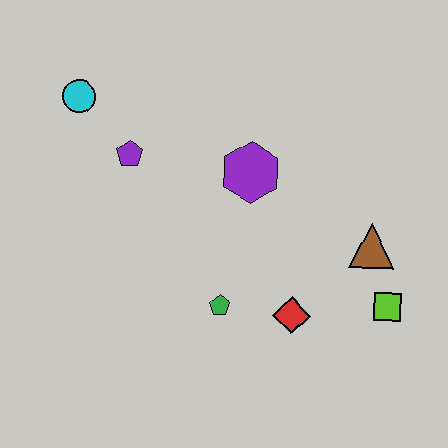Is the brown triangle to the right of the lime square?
No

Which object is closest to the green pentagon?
The red diamond is closest to the green pentagon.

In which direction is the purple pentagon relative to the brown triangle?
The purple pentagon is to the left of the brown triangle.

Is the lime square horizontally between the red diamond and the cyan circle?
No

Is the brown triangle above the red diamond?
Yes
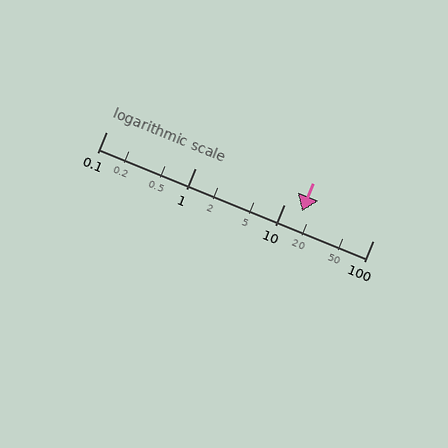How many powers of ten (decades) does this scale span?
The scale spans 3 decades, from 0.1 to 100.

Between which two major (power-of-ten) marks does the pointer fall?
The pointer is between 10 and 100.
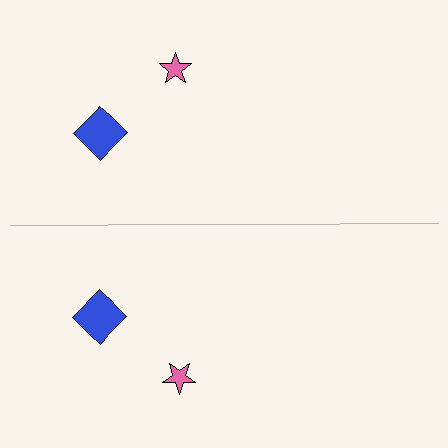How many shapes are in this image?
There are 4 shapes in this image.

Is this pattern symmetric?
Yes, this pattern has bilateral (reflection) symmetry.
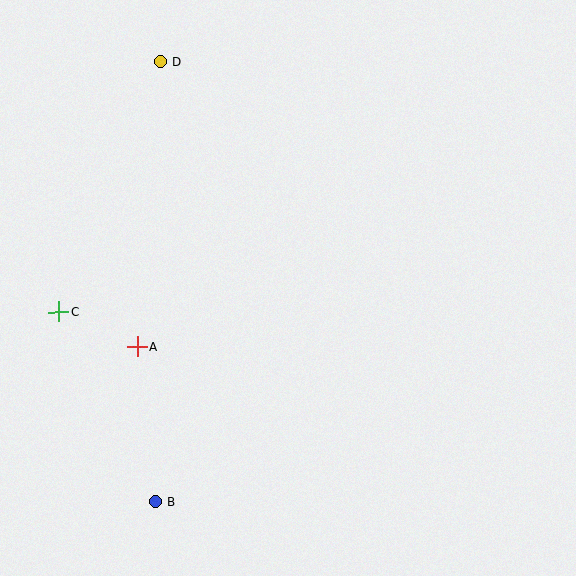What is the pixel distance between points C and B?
The distance between C and B is 212 pixels.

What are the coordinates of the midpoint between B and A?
The midpoint between B and A is at (147, 424).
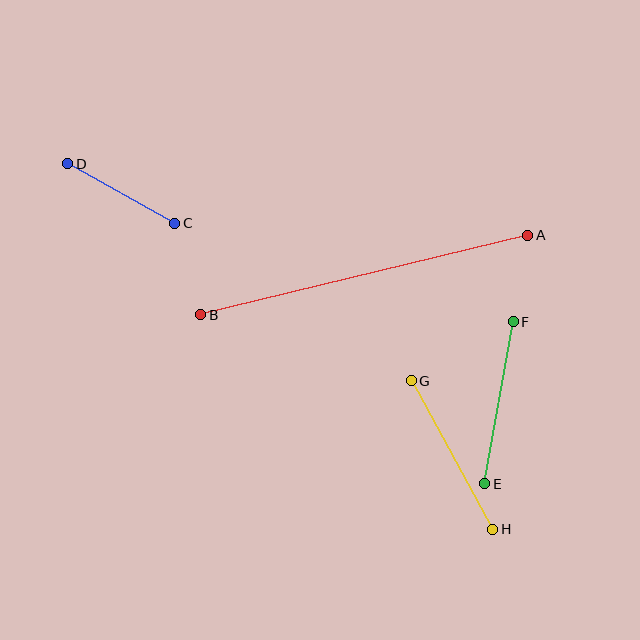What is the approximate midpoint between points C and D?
The midpoint is at approximately (121, 194) pixels.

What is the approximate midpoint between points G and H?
The midpoint is at approximately (452, 455) pixels.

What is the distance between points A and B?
The distance is approximately 337 pixels.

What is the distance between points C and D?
The distance is approximately 123 pixels.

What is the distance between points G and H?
The distance is approximately 170 pixels.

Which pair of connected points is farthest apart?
Points A and B are farthest apart.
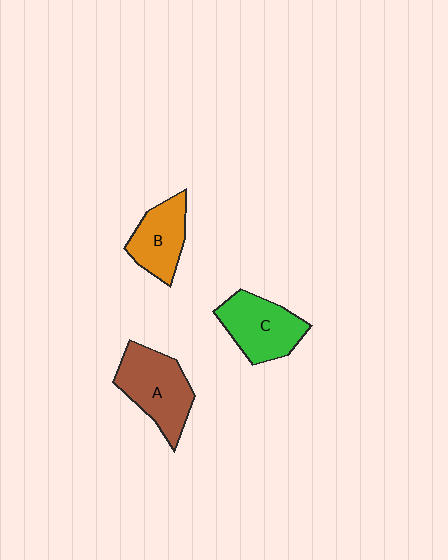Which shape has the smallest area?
Shape B (orange).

──────

### [What the exercise asks]
Make an exact copy of the whole listing, but don't bring over any pictures.

### [Answer to the exercise]
Is the brown triangle to the right of the lime square?
No

Which object is closest to the green pentagon?
The red diamond is closest to the green pentagon.

In which direction is the purple pentagon relative to the brown triangle?
The purple pentagon is to the left of the brown triangle.

Is the lime square horizontally between the red diamond and the cyan circle?
No

Is the brown triangle above the red diamond?
Yes
How many powers of ten (decades) does this scale span?
The scale spans 3 decades, from 0.1 to 100.

Between which two major (power-of-ten) marks does the pointer fall?
The pointer is between 10 and 100.
How many shapes are in this image?
There are 4 shapes in this image.

Is this pattern symmetric?
Yes, this pattern has bilateral (reflection) symmetry.
What is the pixel distance between points C and B?
The distance between C and B is 212 pixels.

What are the coordinates of the midpoint between B and A?
The midpoint between B and A is at (147, 424).
What is the approximate midpoint between points C and D?
The midpoint is at approximately (121, 194) pixels.

What is the approximate midpoint between points G and H?
The midpoint is at approximately (452, 455) pixels.

What is the distance between points A and B?
The distance is approximately 337 pixels.

What is the distance between points C and D?
The distance is approximately 123 pixels.

What is the distance between points G and H?
The distance is approximately 170 pixels.

Which pair of connected points is farthest apart?
Points A and B are farthest apart.
Which shape has the smallest area?
Shape B (orange).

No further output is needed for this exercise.